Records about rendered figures
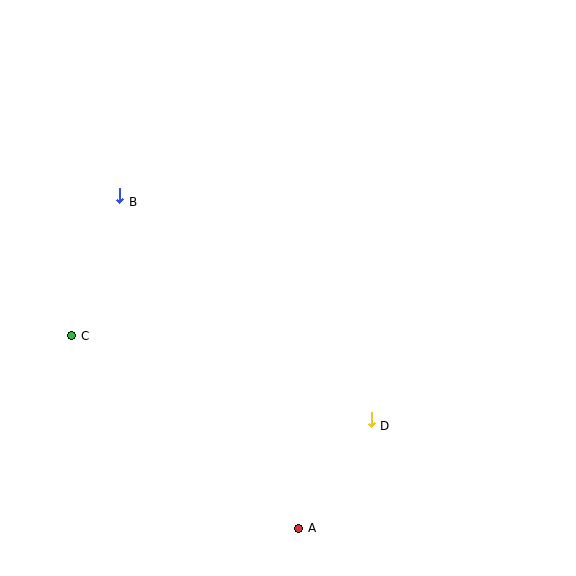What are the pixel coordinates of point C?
Point C is at (72, 336).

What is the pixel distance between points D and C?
The distance between D and C is 313 pixels.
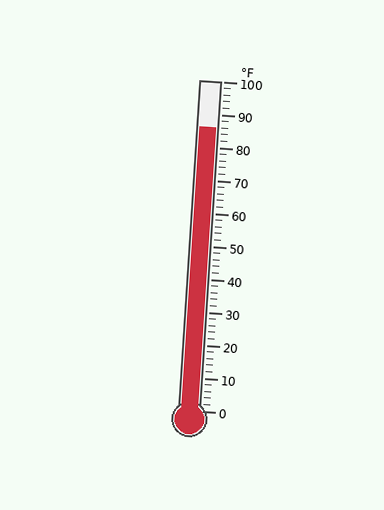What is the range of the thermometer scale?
The thermometer scale ranges from 0°F to 100°F.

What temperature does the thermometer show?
The thermometer shows approximately 86°F.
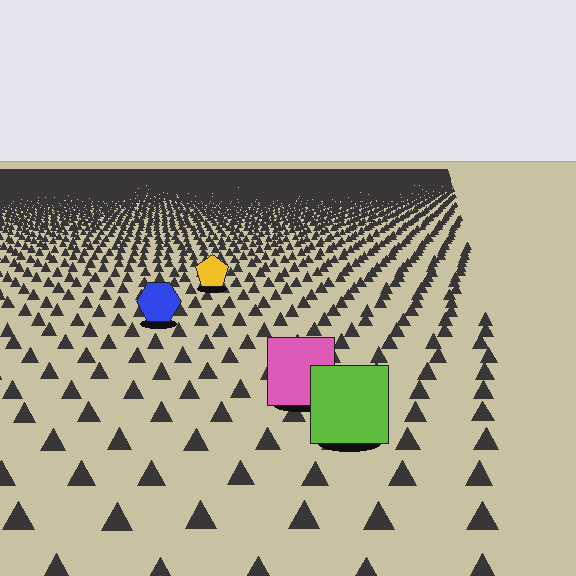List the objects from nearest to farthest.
From nearest to farthest: the lime square, the pink square, the blue hexagon, the yellow pentagon.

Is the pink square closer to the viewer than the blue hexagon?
Yes. The pink square is closer — you can tell from the texture gradient: the ground texture is coarser near it.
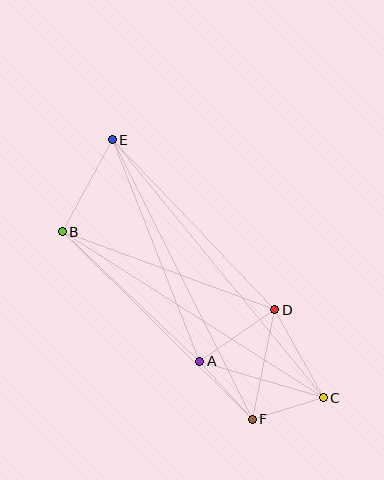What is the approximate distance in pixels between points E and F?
The distance between E and F is approximately 313 pixels.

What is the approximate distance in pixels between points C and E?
The distance between C and E is approximately 333 pixels.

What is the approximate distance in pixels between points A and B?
The distance between A and B is approximately 189 pixels.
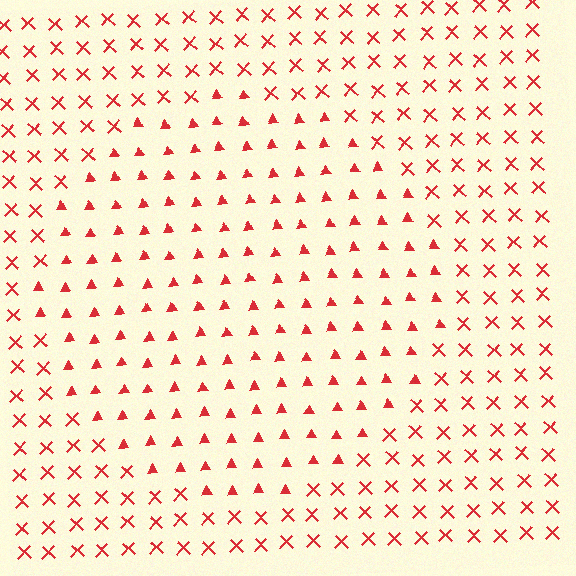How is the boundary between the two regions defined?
The boundary is defined by a change in element shape: triangles inside vs. X marks outside. All elements share the same color and spacing.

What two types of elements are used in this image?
The image uses triangles inside the circle region and X marks outside it.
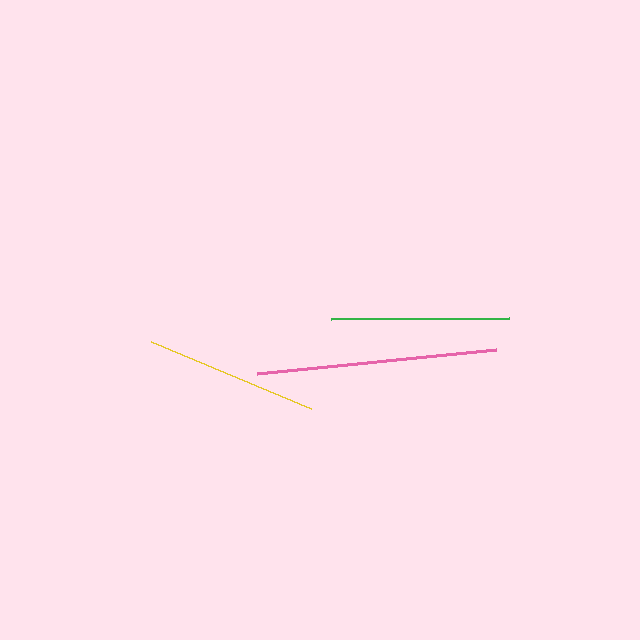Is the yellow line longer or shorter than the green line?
The green and yellow lines are approximately the same length (about 178 and 174 pixels).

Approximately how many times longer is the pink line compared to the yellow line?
The pink line is approximately 1.4 times the length of the yellow line.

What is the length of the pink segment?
The pink segment is approximately 240 pixels long.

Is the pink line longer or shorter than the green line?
The pink line is longer than the green line.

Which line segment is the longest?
The pink line is the longest at approximately 240 pixels.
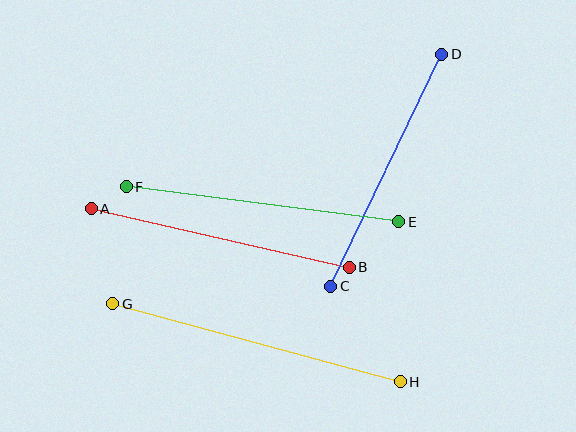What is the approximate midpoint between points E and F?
The midpoint is at approximately (262, 204) pixels.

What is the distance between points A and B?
The distance is approximately 265 pixels.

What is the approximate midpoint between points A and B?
The midpoint is at approximately (220, 238) pixels.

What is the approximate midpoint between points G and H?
The midpoint is at approximately (257, 343) pixels.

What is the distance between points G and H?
The distance is approximately 298 pixels.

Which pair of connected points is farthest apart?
Points G and H are farthest apart.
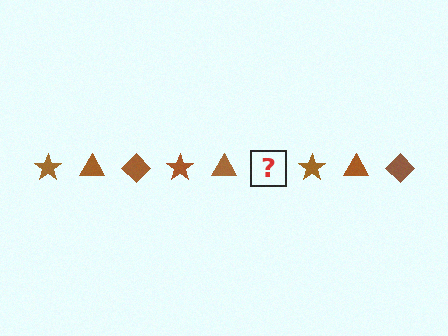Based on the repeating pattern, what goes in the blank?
The blank should be a brown diamond.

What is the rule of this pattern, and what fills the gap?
The rule is that the pattern cycles through star, triangle, diamond shapes in brown. The gap should be filled with a brown diamond.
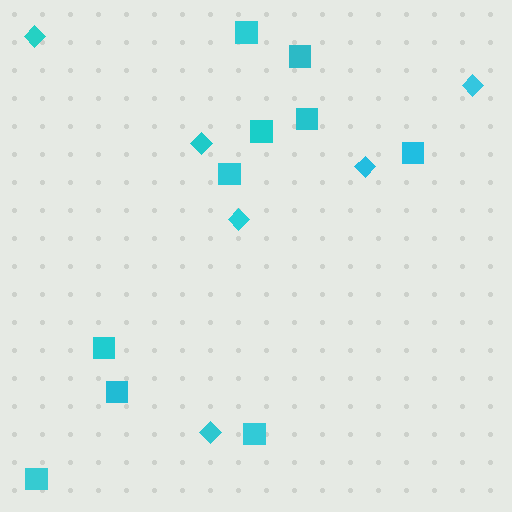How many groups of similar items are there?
There are 2 groups: one group of squares (10) and one group of diamonds (6).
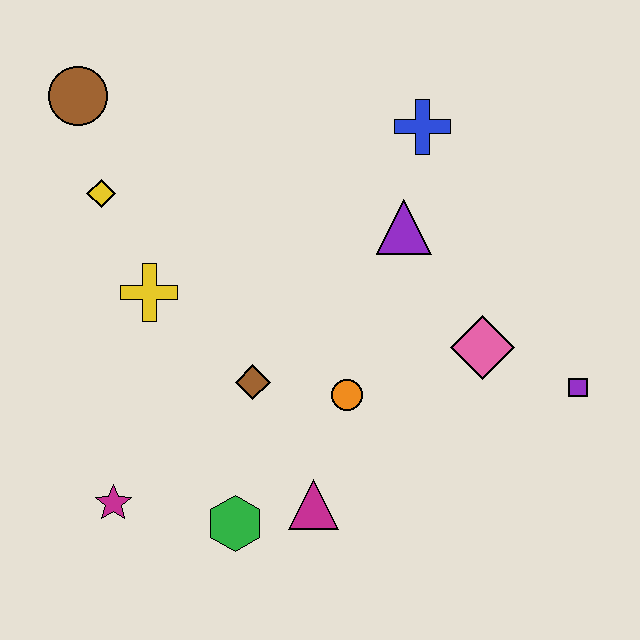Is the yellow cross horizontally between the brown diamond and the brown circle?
Yes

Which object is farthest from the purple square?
The brown circle is farthest from the purple square.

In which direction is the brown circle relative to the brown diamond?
The brown circle is above the brown diamond.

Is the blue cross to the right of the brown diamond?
Yes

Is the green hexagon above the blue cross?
No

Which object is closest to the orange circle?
The brown diamond is closest to the orange circle.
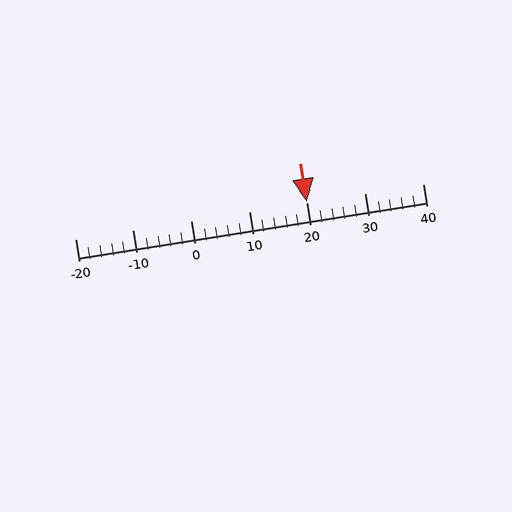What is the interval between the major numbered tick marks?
The major tick marks are spaced 10 units apart.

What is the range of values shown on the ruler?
The ruler shows values from -20 to 40.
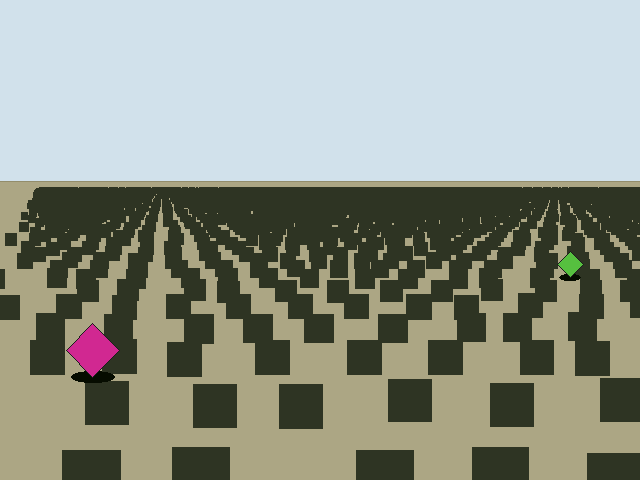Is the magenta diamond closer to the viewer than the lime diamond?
Yes. The magenta diamond is closer — you can tell from the texture gradient: the ground texture is coarser near it.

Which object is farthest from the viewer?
The lime diamond is farthest from the viewer. It appears smaller and the ground texture around it is denser.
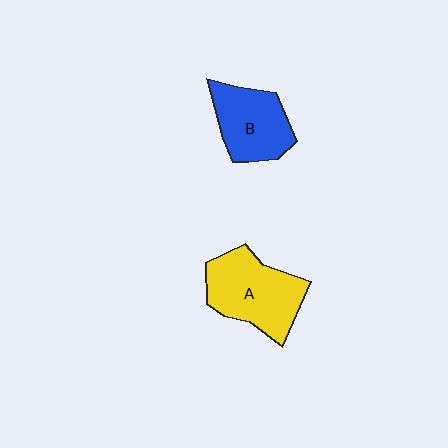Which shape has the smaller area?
Shape B (blue).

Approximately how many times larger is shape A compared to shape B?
Approximately 1.2 times.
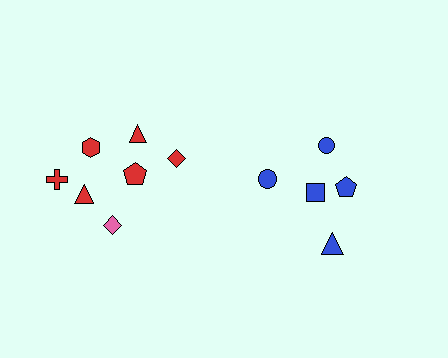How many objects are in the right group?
There are 5 objects.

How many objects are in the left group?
There are 7 objects.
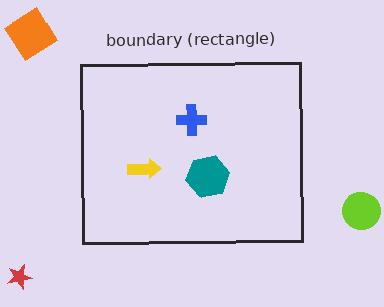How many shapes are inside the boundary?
3 inside, 3 outside.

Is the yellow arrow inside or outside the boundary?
Inside.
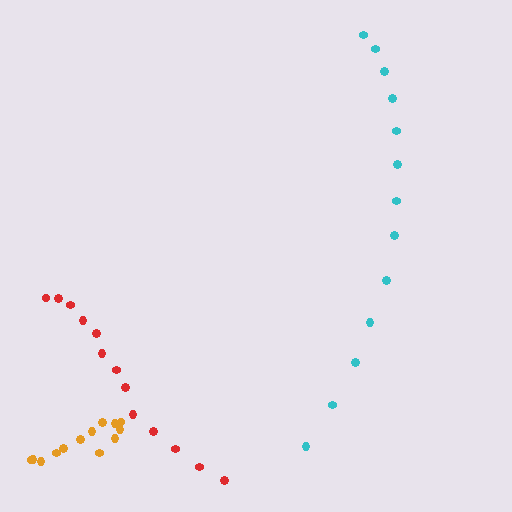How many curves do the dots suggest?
There are 3 distinct paths.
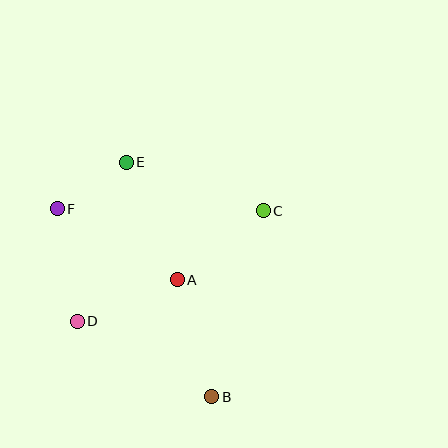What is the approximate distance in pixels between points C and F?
The distance between C and F is approximately 206 pixels.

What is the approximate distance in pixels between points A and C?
The distance between A and C is approximately 110 pixels.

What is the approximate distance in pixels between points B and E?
The distance between B and E is approximately 249 pixels.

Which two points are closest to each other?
Points E and F are closest to each other.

| Directions for this task |
Transcribe the full listing character for character. Pictures are excluded.

| Finished exercise |
What are the pixel coordinates of point C?
Point C is at (72, 336).

What is the pixel distance between points D and C?
The distance between D and C is 313 pixels.
What is the range of the thermometer scale?
The thermometer scale ranges from 0°F to 100°F.

What temperature does the thermometer show?
The thermometer shows approximately 86°F.
List the objects from nearest to farthest.
From nearest to farthest: the lime square, the pink square, the blue hexagon, the yellow pentagon.

Is the pink square closer to the viewer than the blue hexagon?
Yes. The pink square is closer — you can tell from the texture gradient: the ground texture is coarser near it.
What is the approximate distance in pixels between points E and F?
The distance between E and F is approximately 313 pixels.

What is the approximate distance in pixels between points C and E?
The distance between C and E is approximately 333 pixels.

What is the approximate distance in pixels between points A and B?
The distance between A and B is approximately 189 pixels.
How is the boundary between the two regions defined?
The boundary is defined by a change in element shape: triangles inside vs. X marks outside. All elements share the same color and spacing.

What two types of elements are used in this image?
The image uses triangles inside the circle region and X marks outside it.
Is the yellow line longer or shorter than the green line?
The green and yellow lines are approximately the same length (about 178 and 174 pixels).

Approximately how many times longer is the pink line compared to the yellow line?
The pink line is approximately 1.4 times the length of the yellow line.

What is the length of the pink segment?
The pink segment is approximately 240 pixels long.

Is the pink line longer or shorter than the green line?
The pink line is longer than the green line.

Which line segment is the longest?
The pink line is the longest at approximately 240 pixels.
What is the approximate midpoint between points E and F?
The midpoint is at approximately (262, 204) pixels.

What is the distance between points A and B?
The distance is approximately 265 pixels.

What is the approximate midpoint between points A and B?
The midpoint is at approximately (220, 238) pixels.

What is the approximate midpoint between points G and H?
The midpoint is at approximately (257, 343) pixels.

What is the distance between points G and H?
The distance is approximately 298 pixels.

Which pair of connected points is farthest apart?
Points G and H are farthest apart.
Based on the repeating pattern, what goes in the blank?
The blank should be a brown diamond.

What is the rule of this pattern, and what fills the gap?
The rule is that the pattern cycles through star, triangle, diamond shapes in brown. The gap should be filled with a brown diamond.
How many groups of similar items are there?
There are 2 groups: one group of squares (10) and one group of diamonds (6).
Is the yellow cross horizontally between the brown diamond and the brown circle?
Yes

Which object is farthest from the purple square?
The brown circle is farthest from the purple square.

In which direction is the brown circle relative to the brown diamond?
The brown circle is above the brown diamond.

Is the blue cross to the right of the brown diamond?
Yes

Is the green hexagon above the blue cross?
No

Which object is closest to the orange circle?
The brown diamond is closest to the orange circle.
What is the interval between the major numbered tick marks?
The major tick marks are spaced 10 units apart.

What is the range of values shown on the ruler?
The ruler shows values from -20 to 40.
Is the magenta diamond closer to the viewer than the lime diamond?
Yes. The magenta diamond is closer — you can tell from the texture gradient: the ground texture is coarser near it.

Which object is farthest from the viewer?
The lime diamond is farthest from the viewer. It appears smaller and the ground texture around it is denser.
Which shape has the smaller area?
Shape B (blue).

Approximately how many times larger is shape A compared to shape B?
Approximately 1.2 times.
How many objects are in the right group?
There are 5 objects.

How many objects are in the left group?
There are 7 objects.
How many shapes are inside the boundary?
3 inside, 3 outside.

Is the yellow arrow inside or outside the boundary?
Inside.
How many curves do the dots suggest?
There are 3 distinct paths.
What is the approximate distance in pixels between points C and F?
The distance between C and F is approximately 206 pixels.

What is the approximate distance in pixels between points A and C?
The distance between A and C is approximately 110 pixels.

What is the approximate distance in pixels between points B and E?
The distance between B and E is approximately 249 pixels.

Which two points are closest to each other?
Points E and F are closest to each other.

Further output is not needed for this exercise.